- [Task prompt] Reproduce the records exactly.

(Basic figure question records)

-=-=-

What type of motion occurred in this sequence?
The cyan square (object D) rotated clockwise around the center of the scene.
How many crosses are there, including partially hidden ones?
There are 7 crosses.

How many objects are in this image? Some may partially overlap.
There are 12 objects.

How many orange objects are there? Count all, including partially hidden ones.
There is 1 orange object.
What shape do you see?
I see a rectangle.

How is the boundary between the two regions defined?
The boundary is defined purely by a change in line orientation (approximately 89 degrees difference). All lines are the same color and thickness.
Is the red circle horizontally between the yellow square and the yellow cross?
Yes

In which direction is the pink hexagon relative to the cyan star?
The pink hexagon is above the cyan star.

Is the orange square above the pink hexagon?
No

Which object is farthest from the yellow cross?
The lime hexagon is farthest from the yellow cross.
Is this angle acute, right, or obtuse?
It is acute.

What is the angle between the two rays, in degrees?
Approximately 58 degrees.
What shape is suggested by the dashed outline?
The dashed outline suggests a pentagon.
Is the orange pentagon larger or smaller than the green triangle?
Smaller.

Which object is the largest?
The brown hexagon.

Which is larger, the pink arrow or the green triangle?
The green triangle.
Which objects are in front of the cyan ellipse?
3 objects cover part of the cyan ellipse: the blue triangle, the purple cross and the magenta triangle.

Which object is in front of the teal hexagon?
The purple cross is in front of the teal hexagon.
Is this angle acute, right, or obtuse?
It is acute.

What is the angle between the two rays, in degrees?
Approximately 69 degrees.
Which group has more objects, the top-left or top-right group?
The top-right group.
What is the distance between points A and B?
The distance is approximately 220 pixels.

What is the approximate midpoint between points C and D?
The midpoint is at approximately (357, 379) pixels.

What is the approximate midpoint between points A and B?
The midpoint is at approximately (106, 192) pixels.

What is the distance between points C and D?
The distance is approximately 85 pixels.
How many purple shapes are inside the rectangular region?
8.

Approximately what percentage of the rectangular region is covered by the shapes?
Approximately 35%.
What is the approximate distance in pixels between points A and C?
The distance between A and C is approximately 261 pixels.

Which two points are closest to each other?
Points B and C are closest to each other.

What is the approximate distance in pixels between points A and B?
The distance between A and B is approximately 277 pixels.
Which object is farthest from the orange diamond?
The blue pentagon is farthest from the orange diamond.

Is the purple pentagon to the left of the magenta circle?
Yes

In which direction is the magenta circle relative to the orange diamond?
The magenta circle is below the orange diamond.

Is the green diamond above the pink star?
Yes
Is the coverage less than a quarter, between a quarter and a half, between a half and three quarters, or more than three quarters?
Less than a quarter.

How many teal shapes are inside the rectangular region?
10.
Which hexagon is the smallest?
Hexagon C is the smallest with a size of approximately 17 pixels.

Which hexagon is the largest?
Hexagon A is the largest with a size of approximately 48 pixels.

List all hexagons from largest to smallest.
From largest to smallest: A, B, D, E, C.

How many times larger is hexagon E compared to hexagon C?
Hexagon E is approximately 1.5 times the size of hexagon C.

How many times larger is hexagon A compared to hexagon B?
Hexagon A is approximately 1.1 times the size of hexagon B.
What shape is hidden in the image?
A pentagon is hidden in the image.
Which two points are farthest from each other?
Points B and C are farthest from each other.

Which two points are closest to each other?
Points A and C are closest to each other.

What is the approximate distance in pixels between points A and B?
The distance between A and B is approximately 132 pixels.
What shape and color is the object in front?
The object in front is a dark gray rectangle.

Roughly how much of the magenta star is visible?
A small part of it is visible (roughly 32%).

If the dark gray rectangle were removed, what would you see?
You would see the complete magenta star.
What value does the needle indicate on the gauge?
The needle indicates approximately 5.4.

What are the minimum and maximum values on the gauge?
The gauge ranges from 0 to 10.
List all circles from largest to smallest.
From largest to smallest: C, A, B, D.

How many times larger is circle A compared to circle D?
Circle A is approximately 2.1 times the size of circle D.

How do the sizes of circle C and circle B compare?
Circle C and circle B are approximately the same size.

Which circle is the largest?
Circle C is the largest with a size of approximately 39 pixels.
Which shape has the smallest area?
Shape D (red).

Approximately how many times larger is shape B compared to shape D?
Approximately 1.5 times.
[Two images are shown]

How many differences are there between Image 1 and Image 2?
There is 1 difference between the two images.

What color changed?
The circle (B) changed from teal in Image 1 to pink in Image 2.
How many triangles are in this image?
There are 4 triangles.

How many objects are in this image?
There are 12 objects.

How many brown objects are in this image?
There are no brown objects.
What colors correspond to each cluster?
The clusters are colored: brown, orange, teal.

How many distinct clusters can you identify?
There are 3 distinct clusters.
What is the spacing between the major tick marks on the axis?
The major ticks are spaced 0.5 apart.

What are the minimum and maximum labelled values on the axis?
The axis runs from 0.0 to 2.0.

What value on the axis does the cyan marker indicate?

-=-=-

- [Task response]
What type of motion occurred in this sequence?
The cyan square (object D) rotated clockwise around the center of the scene.
How many crosses are there, including partially hidden ones?
There are 7 crosses.

How many objects are in this image? Some may partially overlap.
There are 12 objects.

How many orange objects are there? Count all, including partially hidden ones.
There is 1 orange object.
What shape do you see?
I see a rectangle.

How is the boundary between the two regions defined?
The boundary is defined purely by a change in line orientation (approximately 89 degrees difference). All lines are the same color and thickness.
Is the red circle horizontally between the yellow square and the yellow cross?
Yes

In which direction is the pink hexagon relative to the cyan star?
The pink hexagon is above the cyan star.

Is the orange square above the pink hexagon?
No

Which object is farthest from the yellow cross?
The lime hexagon is farthest from the yellow cross.
Is this angle acute, right, or obtuse?
It is acute.

What is the angle between the two rays, in degrees?
Approximately 58 degrees.
What shape is suggested by the dashed outline?
The dashed outline suggests a pentagon.
Is the orange pentagon larger or smaller than the green triangle?
Smaller.

Which object is the largest?
The brown hexagon.

Which is larger, the pink arrow or the green triangle?
The green triangle.
Which objects are in front of the cyan ellipse?
3 objects cover part of the cyan ellipse: the blue triangle, the purple cross and the magenta triangle.

Which object is in front of the teal hexagon?
The purple cross is in front of the teal hexagon.
Is this angle acute, right, or obtuse?
It is acute.

What is the angle between the two rays, in degrees?
Approximately 69 degrees.
Which group has more objects, the top-left or top-right group?
The top-right group.
What is the distance between points A and B?
The distance is approximately 220 pixels.

What is the approximate midpoint between points C and D?
The midpoint is at approximately (357, 379) pixels.

What is the approximate midpoint between points A and B?
The midpoint is at approximately (106, 192) pixels.

What is the distance between points C and D?
The distance is approximately 85 pixels.
How many purple shapes are inside the rectangular region?
8.

Approximately what percentage of the rectangular region is covered by the shapes?
Approximately 35%.
What is the approximate distance in pixels between points A and C?
The distance between A and C is approximately 261 pixels.

Which two points are closest to each other?
Points B and C are closest to each other.

What is the approximate distance in pixels between points A and B?
The distance between A and B is approximately 277 pixels.
Which object is farthest from the orange diamond?
The blue pentagon is farthest from the orange diamond.

Is the purple pentagon to the left of the magenta circle?
Yes

In which direction is the magenta circle relative to the orange diamond?
The magenta circle is below the orange diamond.

Is the green diamond above the pink star?
Yes
Is the coverage less than a quarter, between a quarter and a half, between a half and three quarters, or more than three quarters?
Less than a quarter.

How many teal shapes are inside the rectangular region?
10.
Which hexagon is the smallest?
Hexagon C is the smallest with a size of approximately 17 pixels.

Which hexagon is the largest?
Hexagon A is the largest with a size of approximately 48 pixels.

List all hexagons from largest to smallest.
From largest to smallest: A, B, D, E, C.

How many times larger is hexagon E compared to hexagon C?
Hexagon E is approximately 1.5 times the size of hexagon C.

How many times larger is hexagon A compared to hexagon B?
Hexagon A is approximately 1.1 times the size of hexagon B.
What shape is hidden in the image?
A pentagon is hidden in the image.
Which two points are farthest from each other?
Points B and C are farthest from each other.

Which two points are closest to each other?
Points A and C are closest to each other.

What is the approximate distance in pixels between points A and B?
The distance between A and B is approximately 132 pixels.
What shape and color is the object in front?
The object in front is a dark gray rectangle.

Roughly how much of the magenta star is visible?
A small part of it is visible (roughly 32%).

If the dark gray rectangle were removed, what would you see?
You would see the complete magenta star.
What value does the needle indicate on the gauge?
The needle indicates approximately 5.4.

What are the minimum and maximum values on the gauge?
The gauge ranges from 0 to 10.
List all circles from largest to smallest.
From largest to smallest: C, A, B, D.

How many times larger is circle A compared to circle D?
Circle A is approximately 2.1 times the size of circle D.

How do the sizes of circle C and circle B compare?
Circle C and circle B are approximately the same size.

Which circle is the largest?
Circle C is the largest with a size of approximately 39 pixels.
Which shape has the smallest area?
Shape D (red).

Approximately how many times larger is shape B compared to shape D?
Approximately 1.5 times.
[Two images are shown]

How many differences are there between Image 1 and Image 2?
There is 1 difference between the two images.

What color changed?
The circle (B) changed from teal in Image 1 to pink in Image 2.
How many triangles are in this image?
There are 4 triangles.

How many objects are in this image?
There are 12 objects.

How many brown objects are in this image?
There are no brown objects.
What colors correspond to each cluster?
The clusters are colored: brown, orange, teal.

How many distinct clusters can you identify?
There are 3 distinct clusters.
What is the spacing between the major tick marks on the axis?
The major ticks are spaced 0.5 apart.

What are the minimum and maximum labelled values on the axis?
The axis runs from 0.0 to 2.0.

What value on the axis does the cyan marker indicate?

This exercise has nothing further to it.